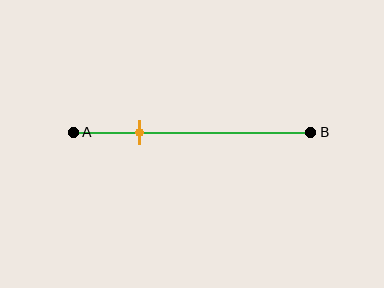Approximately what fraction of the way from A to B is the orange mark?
The orange mark is approximately 30% of the way from A to B.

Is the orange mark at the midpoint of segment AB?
No, the mark is at about 30% from A, not at the 50% midpoint.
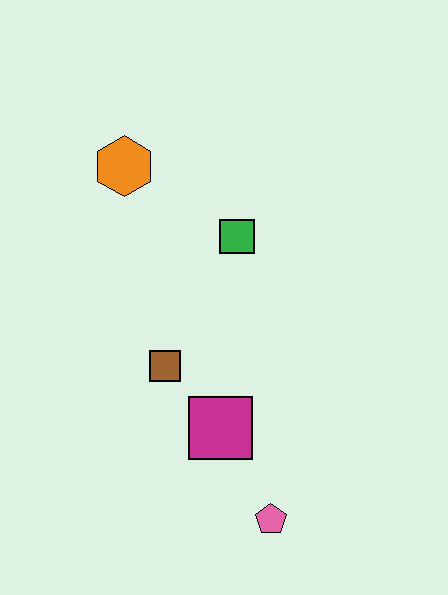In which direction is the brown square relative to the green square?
The brown square is below the green square.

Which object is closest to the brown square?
The magenta square is closest to the brown square.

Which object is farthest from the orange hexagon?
The pink pentagon is farthest from the orange hexagon.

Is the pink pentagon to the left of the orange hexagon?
No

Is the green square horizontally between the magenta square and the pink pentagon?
Yes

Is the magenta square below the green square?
Yes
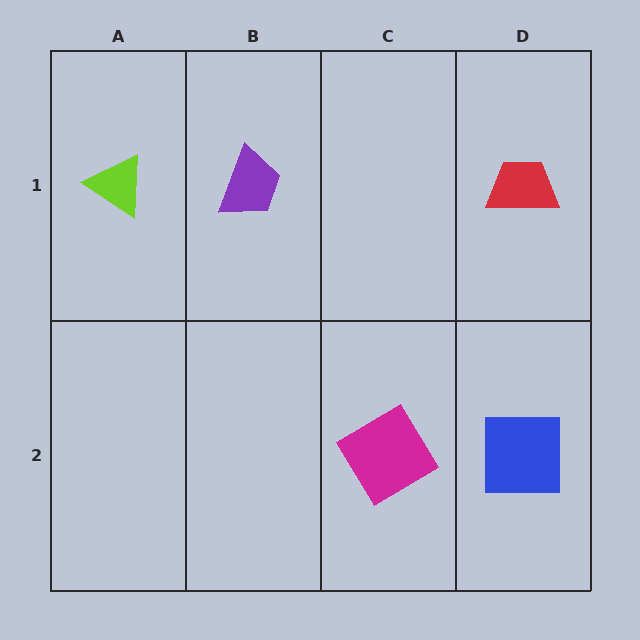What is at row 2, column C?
A magenta diamond.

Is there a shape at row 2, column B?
No, that cell is empty.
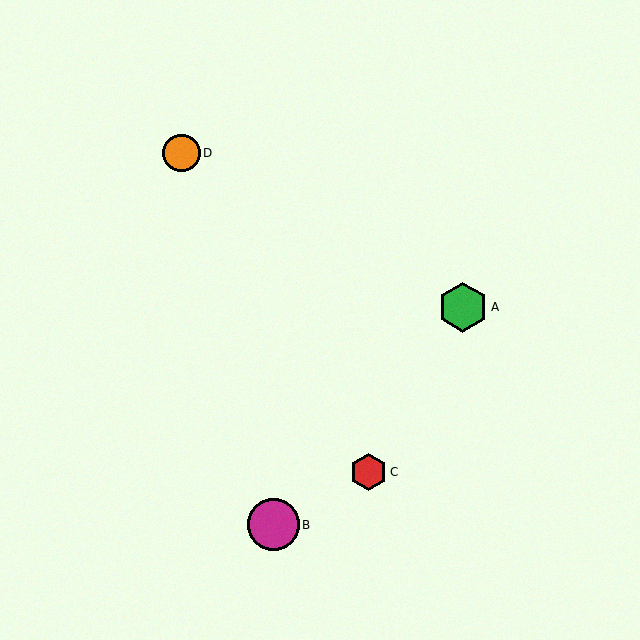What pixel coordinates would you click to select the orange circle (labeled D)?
Click at (181, 153) to select the orange circle D.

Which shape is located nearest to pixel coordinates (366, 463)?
The red hexagon (labeled C) at (368, 472) is nearest to that location.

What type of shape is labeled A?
Shape A is a green hexagon.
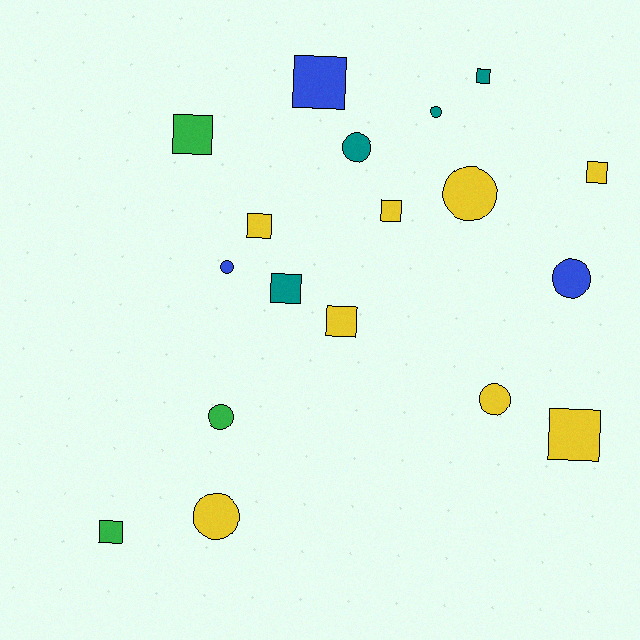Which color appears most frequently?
Yellow, with 8 objects.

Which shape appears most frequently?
Square, with 10 objects.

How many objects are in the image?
There are 18 objects.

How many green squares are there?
There are 2 green squares.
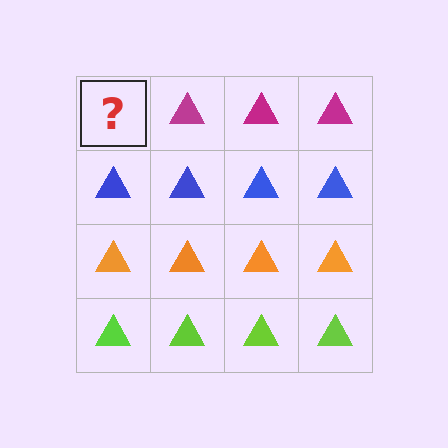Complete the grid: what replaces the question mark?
The question mark should be replaced with a magenta triangle.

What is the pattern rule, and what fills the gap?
The rule is that each row has a consistent color. The gap should be filled with a magenta triangle.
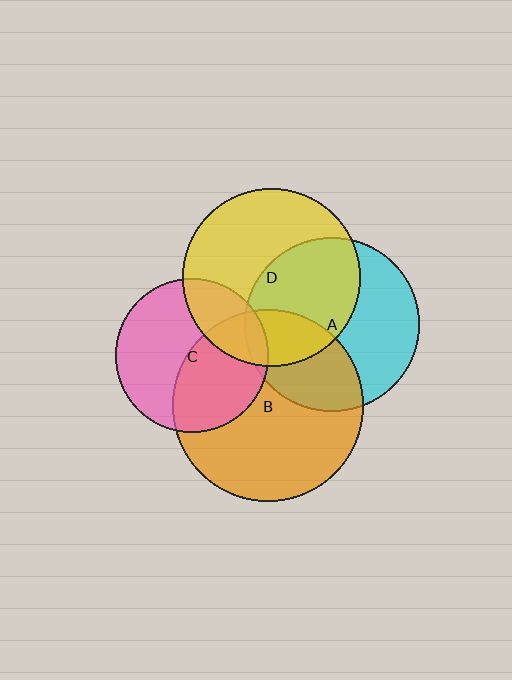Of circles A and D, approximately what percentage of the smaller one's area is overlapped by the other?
Approximately 45%.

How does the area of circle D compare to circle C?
Approximately 1.3 times.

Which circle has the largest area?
Circle B (orange).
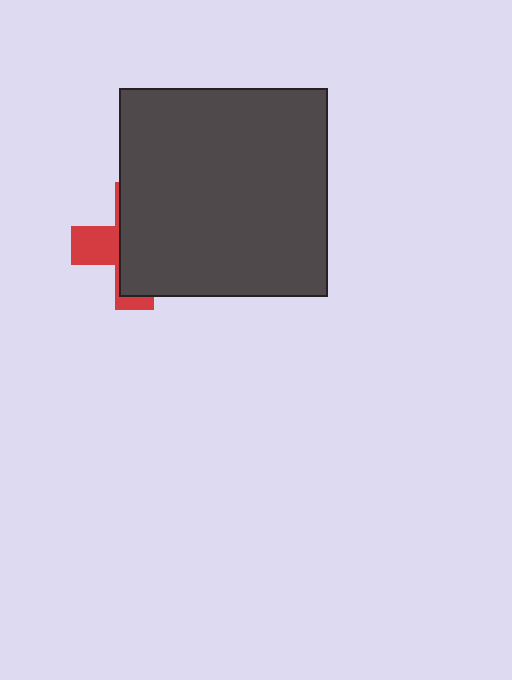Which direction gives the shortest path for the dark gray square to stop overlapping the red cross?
Moving right gives the shortest separation.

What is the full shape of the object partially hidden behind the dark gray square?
The partially hidden object is a red cross.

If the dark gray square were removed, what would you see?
You would see the complete red cross.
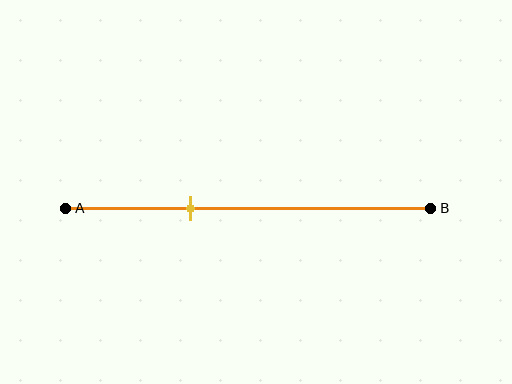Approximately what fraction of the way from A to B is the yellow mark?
The yellow mark is approximately 35% of the way from A to B.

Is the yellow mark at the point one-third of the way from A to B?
Yes, the mark is approximately at the one-third point.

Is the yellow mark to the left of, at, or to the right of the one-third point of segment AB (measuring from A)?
The yellow mark is approximately at the one-third point of segment AB.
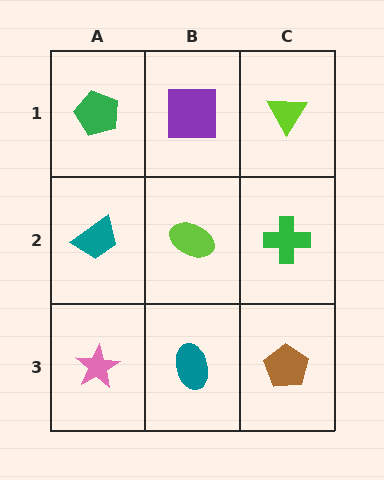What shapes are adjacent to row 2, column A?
A green pentagon (row 1, column A), a pink star (row 3, column A), a lime ellipse (row 2, column B).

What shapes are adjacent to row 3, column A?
A teal trapezoid (row 2, column A), a teal ellipse (row 3, column B).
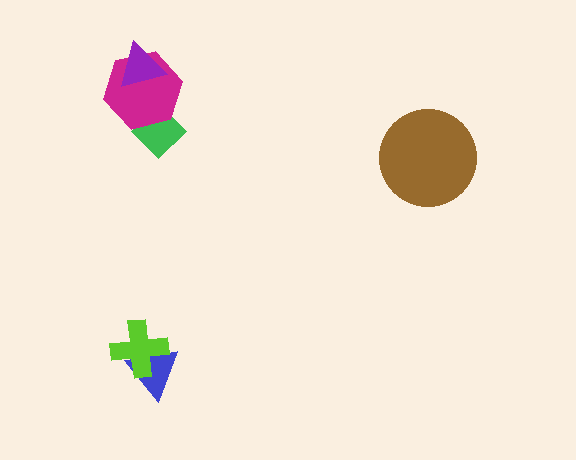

^^^^

◆ **What you have to do**: Reproduce the listing above exactly, excluding all pictures.

◆ **Reply**:
Approximately what fraction of the way from A to B is the orange mark?
The orange mark is approximately 30% of the way from A to B.

Is the orange mark at the midpoint of segment AB?
No, the mark is at about 30% from A, not at the 50% midpoint.
In which direction is the brown square relative to the green square?
The brown square is below the green square.

Which object is closest to the brown square?
The magenta square is closest to the brown square.

Which object is farthest from the orange hexagon?
The pink pentagon is farthest from the orange hexagon.

Is the pink pentagon to the left of the orange hexagon?
No

Is the green square horizontally between the magenta square and the pink pentagon?
Yes

Is the magenta square below the green square?
Yes
What is at row 2, column C?
A magenta diamond.

Is there a shape at row 2, column B?
No, that cell is empty.
What pixel coordinates would you click to select the orange circle (labeled D)?
Click at (181, 153) to select the orange circle D.

Which shape is located nearest to pixel coordinates (366, 463)?
The red hexagon (labeled C) at (368, 472) is nearest to that location.

What type of shape is labeled A?
Shape A is a green hexagon.
Which color appears most frequently?
Yellow, with 8 objects.

Which shape appears most frequently?
Square, with 10 objects.

How many objects are in the image?
There are 18 objects.

How many green squares are there?
There are 2 green squares.
Complete the grid: what replaces the question mark?
The question mark should be replaced with a magenta triangle.

What is the pattern rule, and what fills the gap?
The rule is that each row has a consistent color. The gap should be filled with a magenta triangle.
Of circles A and D, approximately what percentage of the smaller one's area is overlapped by the other?
Approximately 45%.

How does the area of circle D compare to circle C?
Approximately 1.3 times.

Which circle has the largest area?
Circle B (orange).
Which direction gives the shortest path for the dark gray square to stop overlapping the red cross?
Moving right gives the shortest separation.

What is the full shape of the object partially hidden behind the dark gray square?
The partially hidden object is a red cross.

If the dark gray square were removed, what would you see?
You would see the complete red cross.
Approximately what fraction of the way from A to B is the yellow mark?
The yellow mark is approximately 35% of the way from A to B.

Is the yellow mark at the point one-third of the way from A to B?
Yes, the mark is approximately at the one-third point.

Is the yellow mark to the left of, at, or to the right of the one-third point of segment AB (measuring from A)?
The yellow mark is approximately at the one-third point of segment AB.
What shapes are adjacent to row 2, column A?
A green pentagon (row 1, column A), a pink star (row 3, column A), a lime ellipse (row 2, column B).

What shapes are adjacent to row 3, column A?
A teal trapezoid (row 2, column A), a teal ellipse (row 3, column B).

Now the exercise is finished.